[START OF RECORDED INFORMATION]
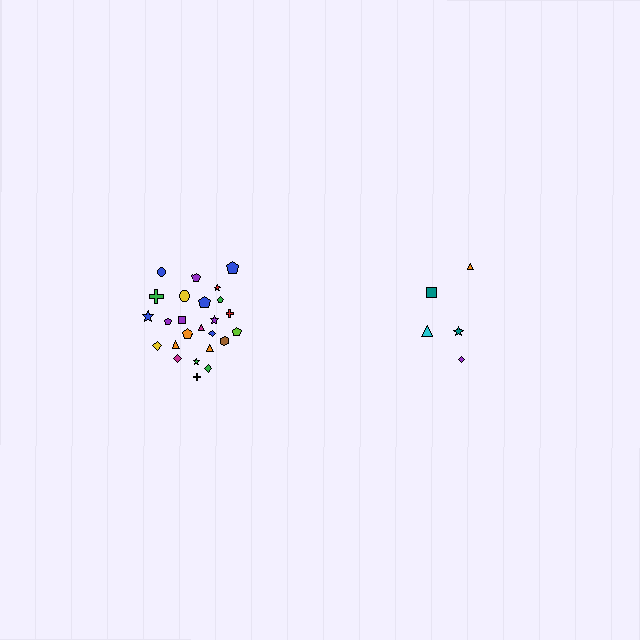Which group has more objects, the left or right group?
The left group.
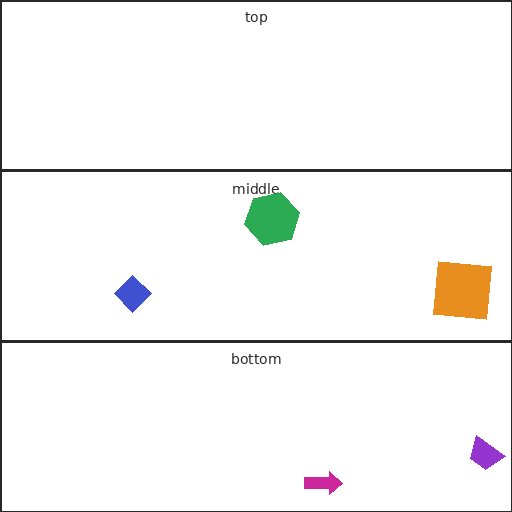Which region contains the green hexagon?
The middle region.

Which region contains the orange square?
The middle region.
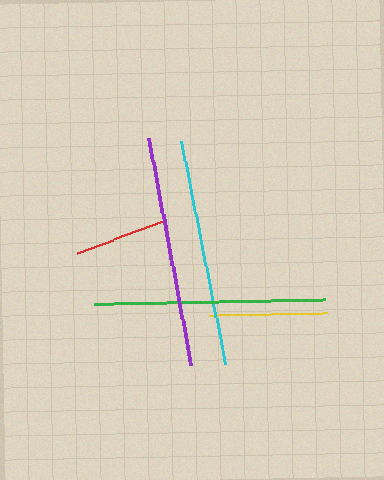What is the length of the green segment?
The green segment is approximately 230 pixels long.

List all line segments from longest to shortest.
From longest to shortest: purple, green and cyan (about equal), yellow, red.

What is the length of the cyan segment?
The cyan segment is approximately 228 pixels long.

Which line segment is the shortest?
The red line is the shortest at approximately 92 pixels.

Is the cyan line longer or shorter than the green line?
The green and cyan lines are approximately the same length (about 230 and 228 pixels).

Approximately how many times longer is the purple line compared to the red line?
The purple line is approximately 2.5 times the length of the red line.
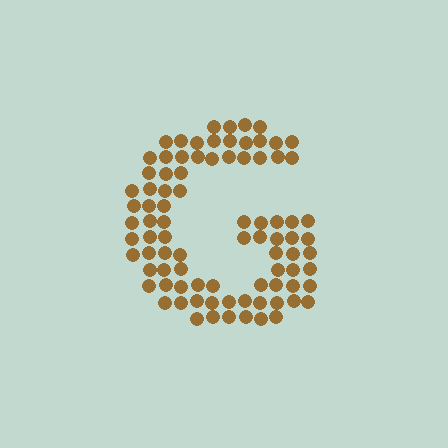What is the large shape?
The large shape is the letter G.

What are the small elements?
The small elements are circles.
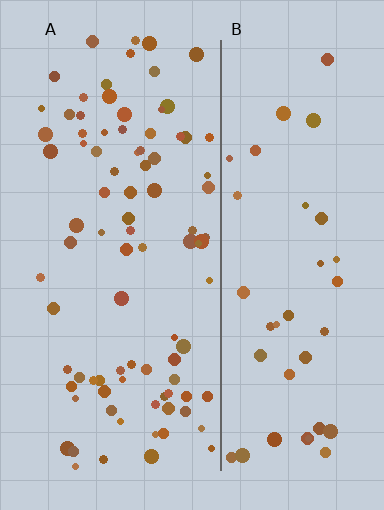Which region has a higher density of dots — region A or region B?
A (the left).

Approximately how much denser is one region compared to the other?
Approximately 2.1× — region A over region B.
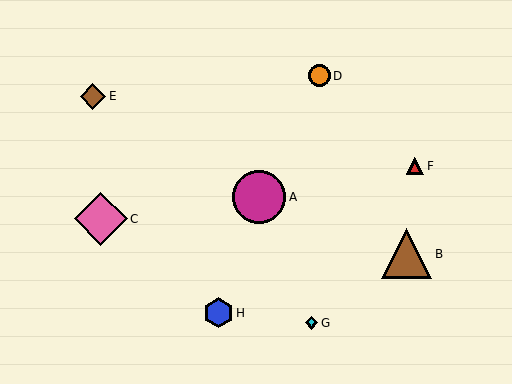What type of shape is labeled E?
Shape E is a brown diamond.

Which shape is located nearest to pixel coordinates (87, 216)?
The pink diamond (labeled C) at (101, 219) is nearest to that location.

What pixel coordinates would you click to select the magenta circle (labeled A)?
Click at (259, 197) to select the magenta circle A.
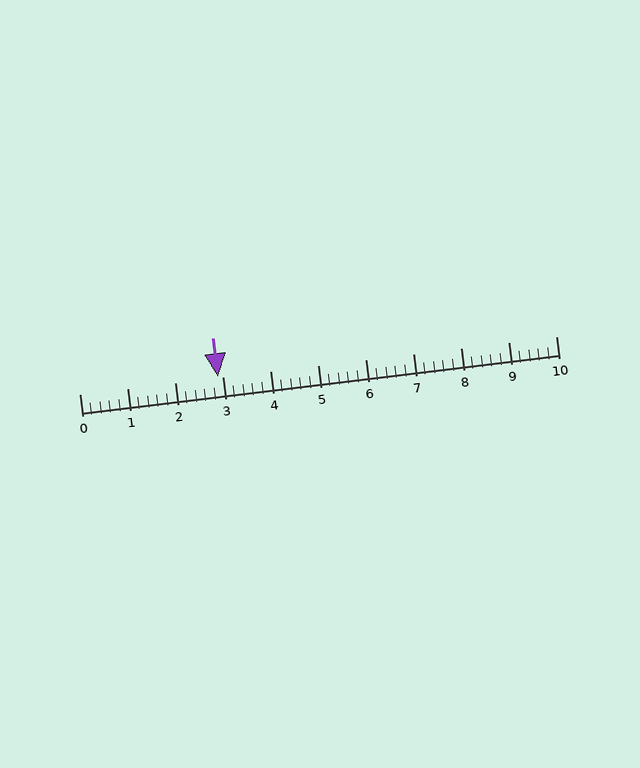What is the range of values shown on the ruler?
The ruler shows values from 0 to 10.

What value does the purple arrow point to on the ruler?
The purple arrow points to approximately 2.9.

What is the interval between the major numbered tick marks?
The major tick marks are spaced 1 units apart.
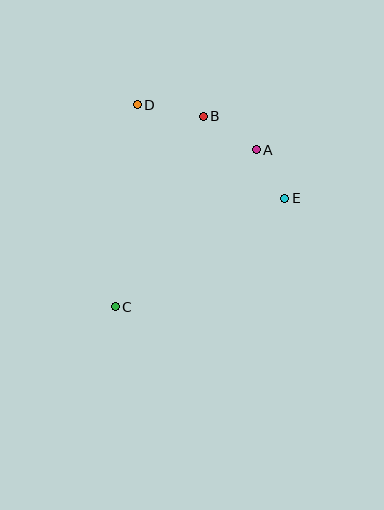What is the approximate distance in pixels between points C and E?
The distance between C and E is approximately 201 pixels.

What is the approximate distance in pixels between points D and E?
The distance between D and E is approximately 175 pixels.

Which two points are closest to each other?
Points A and E are closest to each other.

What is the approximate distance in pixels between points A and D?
The distance between A and D is approximately 127 pixels.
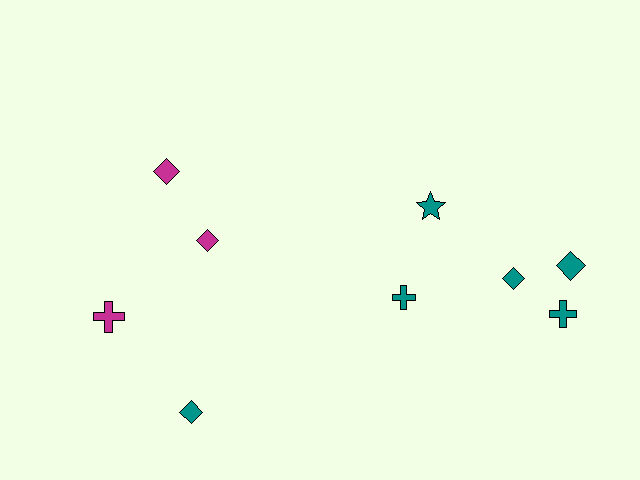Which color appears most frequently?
Teal, with 6 objects.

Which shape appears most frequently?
Diamond, with 5 objects.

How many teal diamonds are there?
There are 3 teal diamonds.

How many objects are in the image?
There are 9 objects.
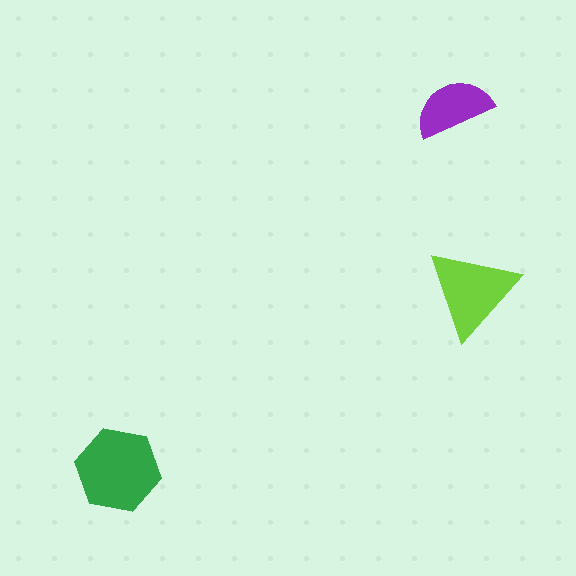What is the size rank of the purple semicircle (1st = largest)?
3rd.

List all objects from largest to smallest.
The green hexagon, the lime triangle, the purple semicircle.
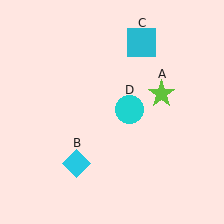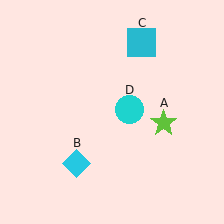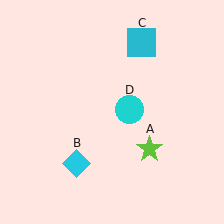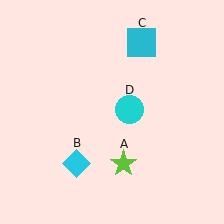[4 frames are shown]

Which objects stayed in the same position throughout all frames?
Cyan diamond (object B) and cyan square (object C) and cyan circle (object D) remained stationary.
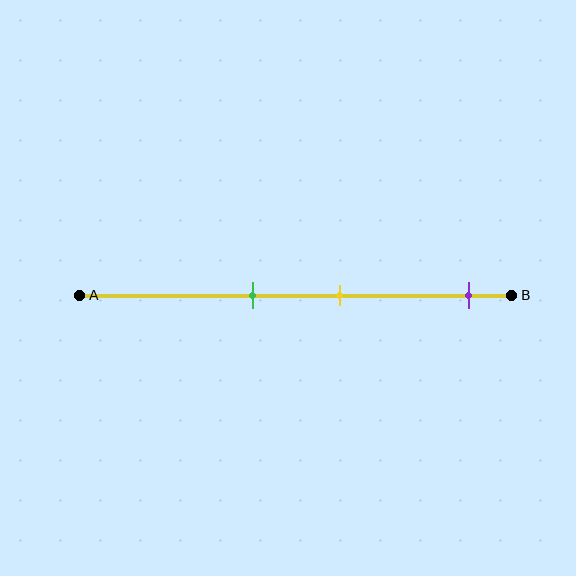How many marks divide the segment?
There are 3 marks dividing the segment.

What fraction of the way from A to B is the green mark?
The green mark is approximately 40% (0.4) of the way from A to B.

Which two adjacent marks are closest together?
The green and yellow marks are the closest adjacent pair.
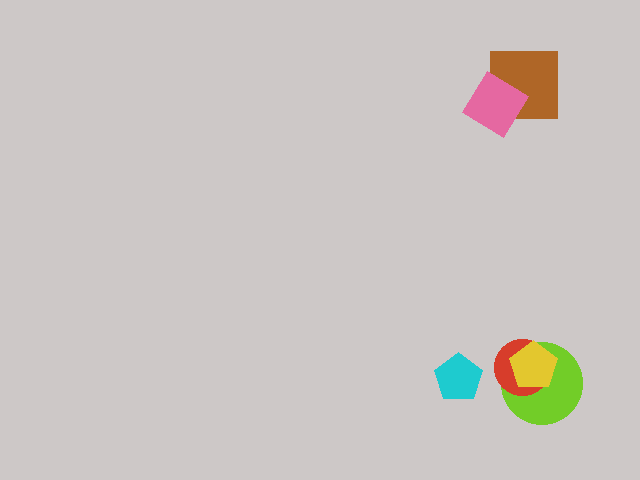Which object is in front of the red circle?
The yellow pentagon is in front of the red circle.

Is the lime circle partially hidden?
Yes, it is partially covered by another shape.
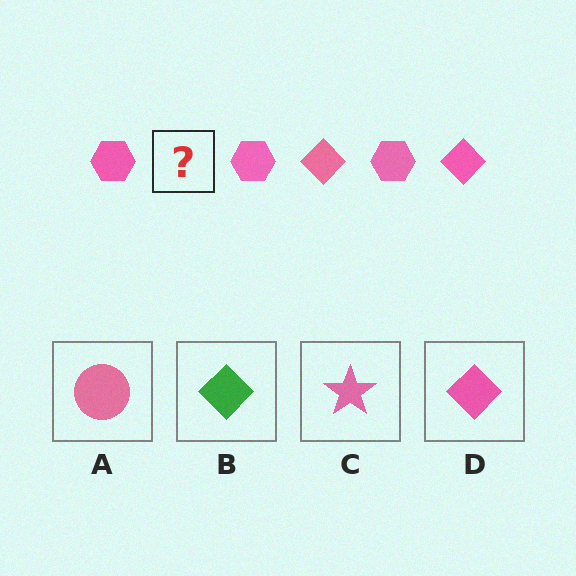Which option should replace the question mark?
Option D.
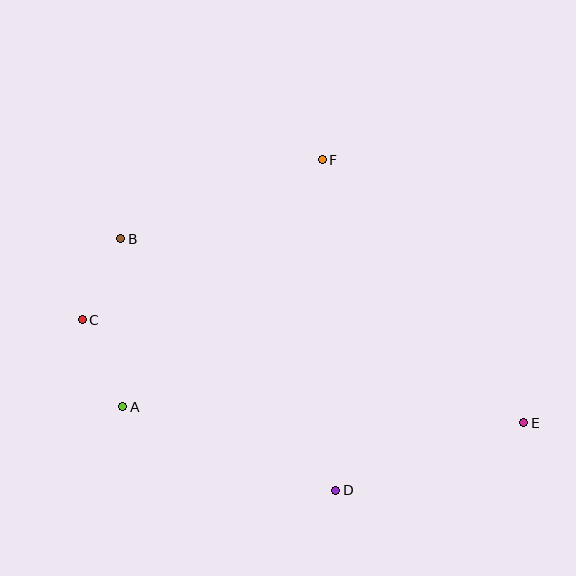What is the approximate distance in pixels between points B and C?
The distance between B and C is approximately 89 pixels.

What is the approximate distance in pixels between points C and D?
The distance between C and D is approximately 306 pixels.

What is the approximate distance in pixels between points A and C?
The distance between A and C is approximately 96 pixels.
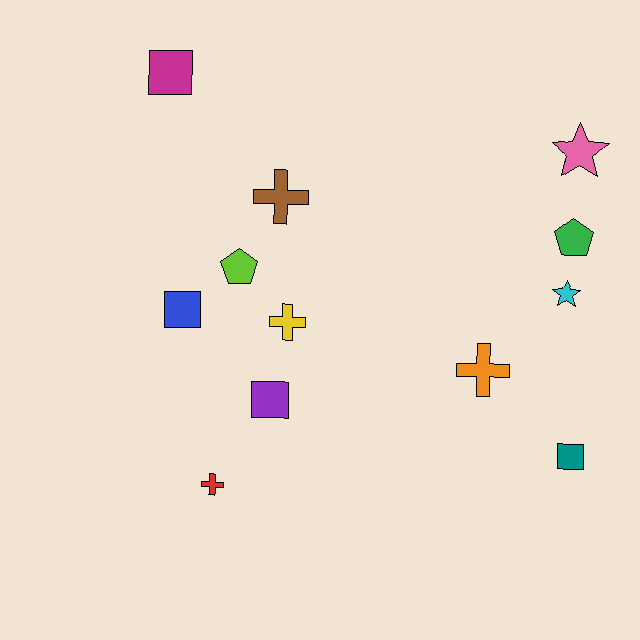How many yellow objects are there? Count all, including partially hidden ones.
There is 1 yellow object.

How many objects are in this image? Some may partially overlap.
There are 12 objects.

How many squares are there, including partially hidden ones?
There are 4 squares.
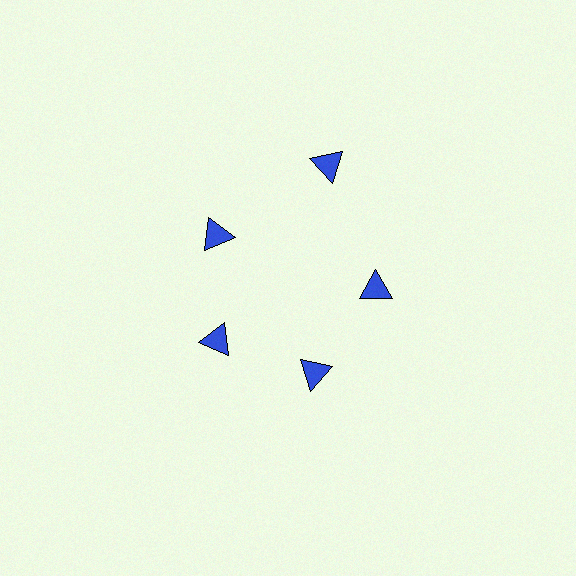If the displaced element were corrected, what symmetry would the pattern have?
It would have 5-fold rotational symmetry — the pattern would map onto itself every 72 degrees.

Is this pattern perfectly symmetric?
No. The 5 blue triangles are arranged in a ring, but one element near the 1 o'clock position is pushed outward from the center, breaking the 5-fold rotational symmetry.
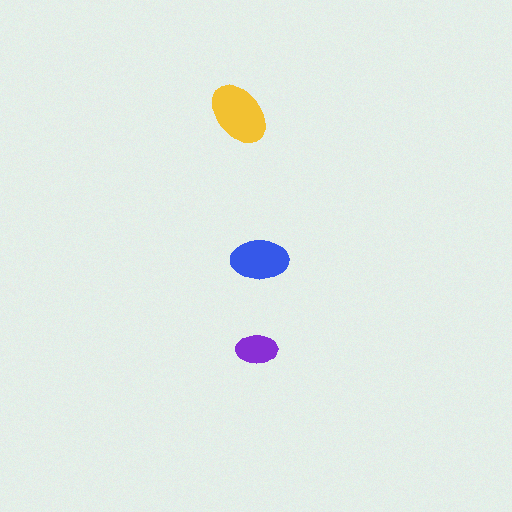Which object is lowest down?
The purple ellipse is bottommost.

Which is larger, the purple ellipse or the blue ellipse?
The blue one.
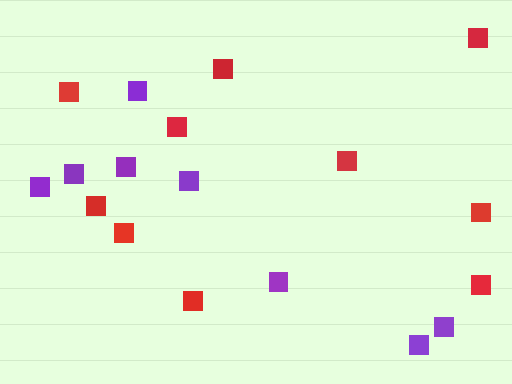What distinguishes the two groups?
There are 2 groups: one group of red squares (10) and one group of purple squares (8).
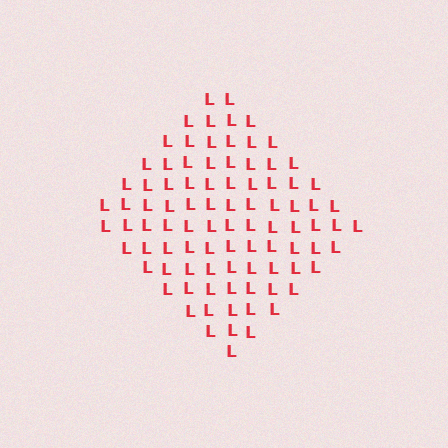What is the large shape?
The large shape is a diamond.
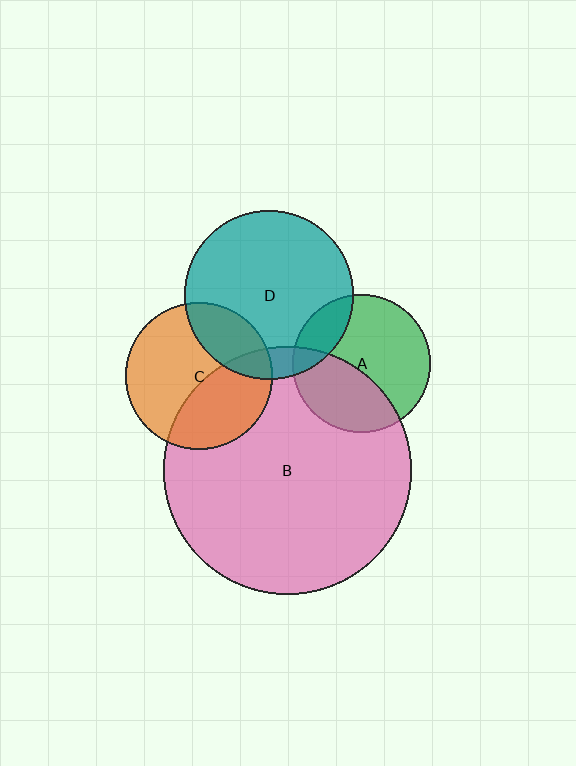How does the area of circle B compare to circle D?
Approximately 2.2 times.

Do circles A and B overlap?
Yes.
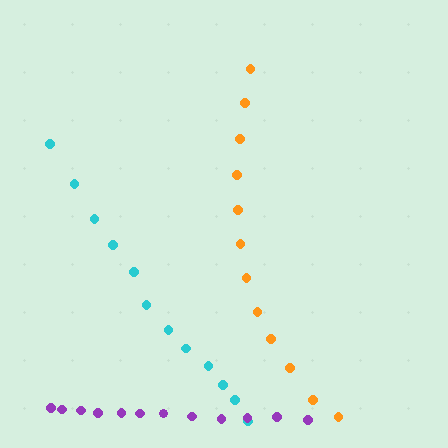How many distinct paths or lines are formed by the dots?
There are 3 distinct paths.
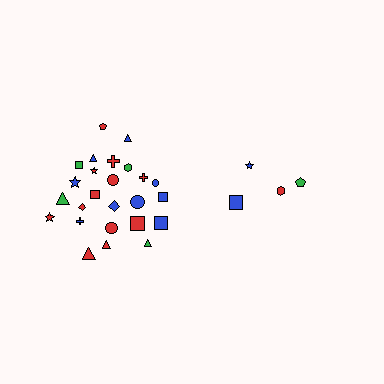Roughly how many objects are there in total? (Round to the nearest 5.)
Roughly 30 objects in total.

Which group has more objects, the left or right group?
The left group.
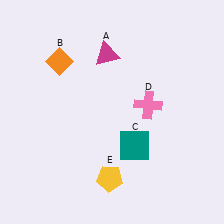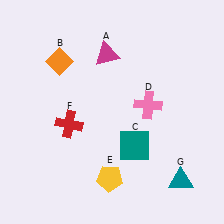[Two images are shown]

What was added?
A red cross (F), a teal triangle (G) were added in Image 2.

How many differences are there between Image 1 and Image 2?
There are 2 differences between the two images.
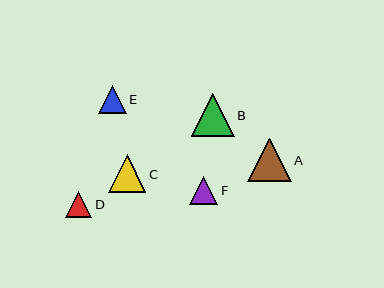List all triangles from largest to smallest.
From largest to smallest: A, B, C, F, E, D.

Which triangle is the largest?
Triangle A is the largest with a size of approximately 44 pixels.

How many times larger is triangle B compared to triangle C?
Triangle B is approximately 1.1 times the size of triangle C.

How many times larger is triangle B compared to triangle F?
Triangle B is approximately 1.5 times the size of triangle F.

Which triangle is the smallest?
Triangle D is the smallest with a size of approximately 26 pixels.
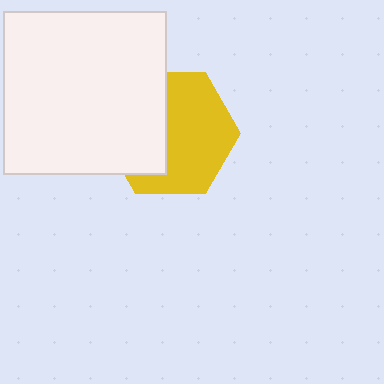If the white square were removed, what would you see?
You would see the complete yellow hexagon.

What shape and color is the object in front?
The object in front is a white square.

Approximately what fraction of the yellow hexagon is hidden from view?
Roughly 42% of the yellow hexagon is hidden behind the white square.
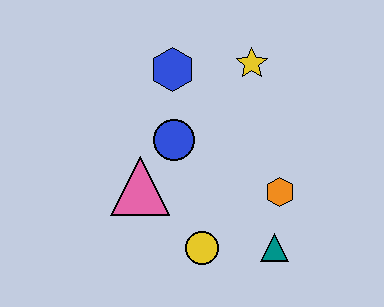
[END OF RECORDED INFORMATION]
WHAT YOU SHOULD DO
Your task is an exact transcription of all the data, minus the pictures.

TASK RESULT
Which group has more objects, the left or right group?
The left group.
Which region contains the green hexagon?
The middle region.

Which region contains the orange square?
The middle region.
What is the length of the green segment?
The green segment is approximately 230 pixels long.

List all line segments from longest to shortest.
From longest to shortest: purple, green and cyan (about equal), yellow, red.

What is the length of the cyan segment?
The cyan segment is approximately 228 pixels long.

Which line segment is the shortest?
The red line is the shortest at approximately 92 pixels.

Is the cyan line longer or shorter than the green line?
The green and cyan lines are approximately the same length (about 230 and 228 pixels).

Approximately how many times longer is the purple line compared to the red line?
The purple line is approximately 2.5 times the length of the red line.
What is the large shape?
The large shape is the letter G.

What are the small elements?
The small elements are circles.
Which region has a higher density of dots — region A or region B?
A (the left).

Approximately how much denser is one region compared to the other?
Approximately 2.1× — region A over region B.
What type of shape is labeled E?
Shape E is a brown diamond.

Which shape is located nearest to pixel coordinates (87, 216)?
The pink diamond (labeled C) at (101, 219) is nearest to that location.

What pixel coordinates would you click to select the magenta circle (labeled A)?
Click at (259, 197) to select the magenta circle A.
What is the range of values shown on the ruler?
The ruler shows values from 0 to 10.

What value does the purple arrow point to on the ruler?
The purple arrow points to approximately 2.9.

What is the interval between the major numbered tick marks?
The major tick marks are spaced 1 units apart.
What is the approximate distance in pixels between points C and E?
The distance between C and E is approximately 201 pixels.

What is the approximate distance in pixels between points D and E?
The distance between D and E is approximately 175 pixels.

Which two points are closest to each other?
Points A and E are closest to each other.

What is the approximate distance in pixels between points A and D?
The distance between A and D is approximately 127 pixels.
Which color appears most frequently?
Teal, with 6 objects.

Which shape appears most frequently?
Diamond, with 5 objects.

How many teal diamonds are there?
There are 3 teal diamonds.

How many objects are in the image?
There are 9 objects.
What is the size rank of the purple semicircle (1st = largest)?
3rd.

List all objects from largest to smallest.
The green hexagon, the lime triangle, the purple semicircle.
[4 frames are shown]

Which objects stayed in the same position throughout all frames?
Cyan diamond (object B) and cyan square (object C) and cyan circle (object D) remained stationary.
How many marks divide the segment?
There are 3 marks dividing the segment.

What fraction of the way from A to B is the green mark?
The green mark is approximately 40% (0.4) of the way from A to B.

Which two adjacent marks are closest together?
The green and yellow marks are the closest adjacent pair.
Which object is in front of the red circle?
The yellow pentagon is in front of the red circle.

Is the lime circle partially hidden?
Yes, it is partially covered by another shape.
Which option should replace the question mark?
Option D.
What is the approximate distance in pixels between points B and C?
The distance between B and C is approximately 89 pixels.

What is the approximate distance in pixels between points C and D?
The distance between C and D is approximately 306 pixels.

What is the approximate distance in pixels between points A and C?
The distance between A and C is approximately 96 pixels.
How many yellow objects are there? Count all, including partially hidden ones.
There is 1 yellow object.

How many objects are in this image? Some may partially overlap.
There are 12 objects.

How many squares are there, including partially hidden ones?
There are 4 squares.
If the displaced element were corrected, what symmetry would the pattern have?
It would have 5-fold rotational symmetry — the pattern would map onto itself every 72 degrees.

Is this pattern perfectly symmetric?
No. The 5 blue triangles are arranged in a ring, but one element near the 1 o'clock position is pushed outward from the center, breaking the 5-fold rotational symmetry.
Which object is lowest down?
The purple ellipse is bottommost.

Which is larger, the purple ellipse or the blue ellipse?
The blue one.
What distinguishes the two groups?
There are 2 groups: one group of red squares (10) and one group of purple squares (8).
What is the large shape?
The large shape is a diamond.
How does the area of circle B compare to circle D?
Approximately 2.2 times.

Do circles A and B overlap?
Yes.
How many distinct paths or lines are formed by the dots?
There are 3 distinct paths.
Roughly how many objects are there in total? (Round to the nearest 5.)
Roughly 30 objects in total.

Which group has more objects, the left or right group?
The left group.
[Two images are shown]

What was added?
A red cross (F), a teal triangle (G) were added in Image 2.

How many differences are there between Image 1 and Image 2?
There are 2 differences between the two images.
List all triangles from largest to smallest.
From largest to smallest: A, B, C, F, E, D.

Which triangle is the largest?
Triangle A is the largest with a size of approximately 44 pixels.

How many times larger is triangle B compared to triangle C?
Triangle B is approximately 1.1 times the size of triangle C.

How many times larger is triangle B compared to triangle F?
Triangle B is approximately 1.5 times the size of triangle F.

Which triangle is the smallest?
Triangle D is the smallest with a size of approximately 26 pixels.
If the white square were removed, what would you see?
You would see the complete yellow hexagon.

What shape and color is the object in front?
The object in front is a white square.

Approximately what fraction of the yellow hexagon is hidden from view?
Roughly 42% of the yellow hexagon is hidden behind the white square.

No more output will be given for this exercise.